__What the task requires__
Repeat the records below exactly, leaving out any pictures.

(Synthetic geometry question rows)
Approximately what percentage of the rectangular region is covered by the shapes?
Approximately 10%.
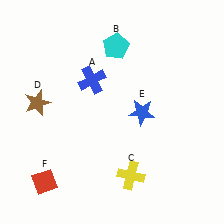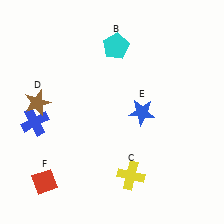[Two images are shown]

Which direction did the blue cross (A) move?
The blue cross (A) moved down and to the left.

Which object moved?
The blue cross (A) moved down and to the left.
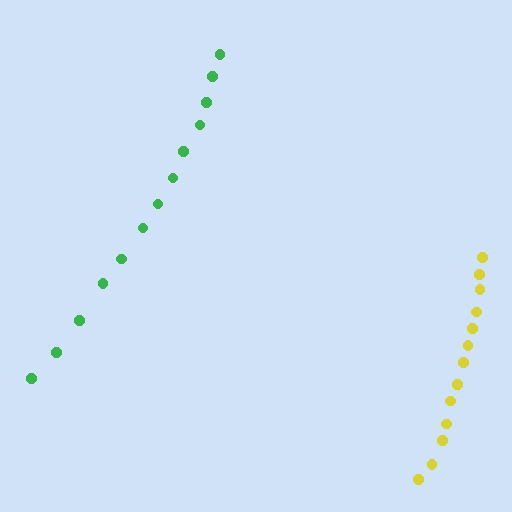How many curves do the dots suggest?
There are 2 distinct paths.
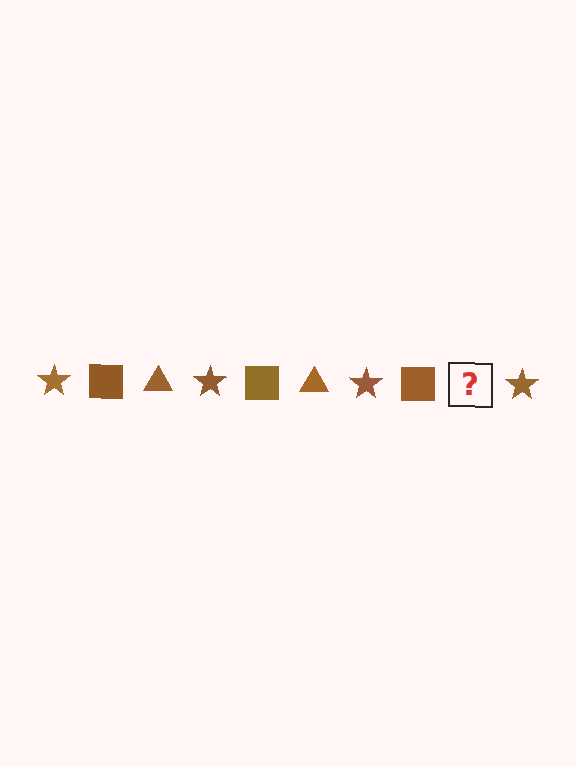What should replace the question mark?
The question mark should be replaced with a brown triangle.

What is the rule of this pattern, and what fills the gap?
The rule is that the pattern cycles through star, square, triangle shapes in brown. The gap should be filled with a brown triangle.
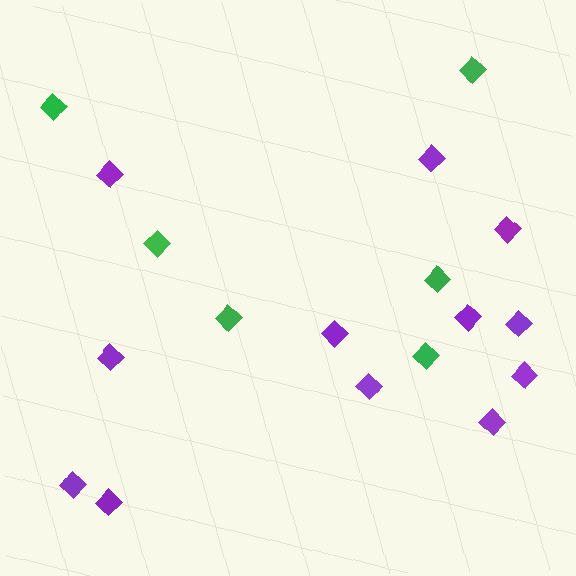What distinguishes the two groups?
There are 2 groups: one group of purple diamonds (12) and one group of green diamonds (6).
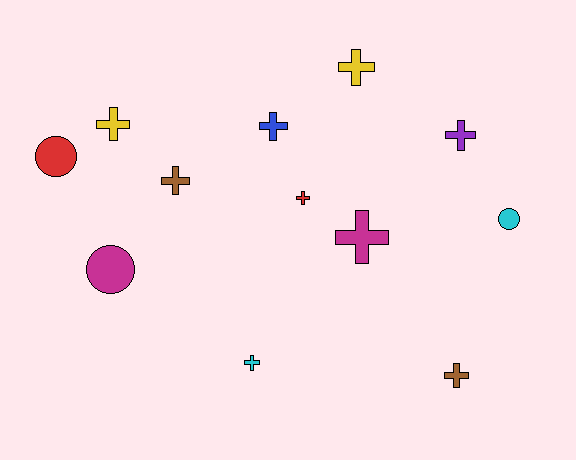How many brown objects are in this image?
There are 2 brown objects.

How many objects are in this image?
There are 12 objects.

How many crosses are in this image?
There are 9 crosses.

__Response to this exercise__
Approximately what percentage of the rectangular region is covered by the shapes?
Approximately 10%.
[Two images are shown]

Which direction did the blue cross (A) move?
The blue cross (A) moved down and to the left.

Which object moved?
The blue cross (A) moved down and to the left.
How many curves do the dots suggest?
There are 2 distinct paths.
What should replace the question mark?
The question mark should be replaced with a brown triangle.

What is the rule of this pattern, and what fills the gap?
The rule is that the pattern cycles through star, square, triangle shapes in brown. The gap should be filled with a brown triangle.
What distinguishes the two groups?
There are 2 groups: one group of purple diamonds (12) and one group of green diamonds (6).
How many brown objects are in this image?
There are 2 brown objects.

How many objects are in this image?
There are 12 objects.

How many crosses are in this image?
There are 9 crosses.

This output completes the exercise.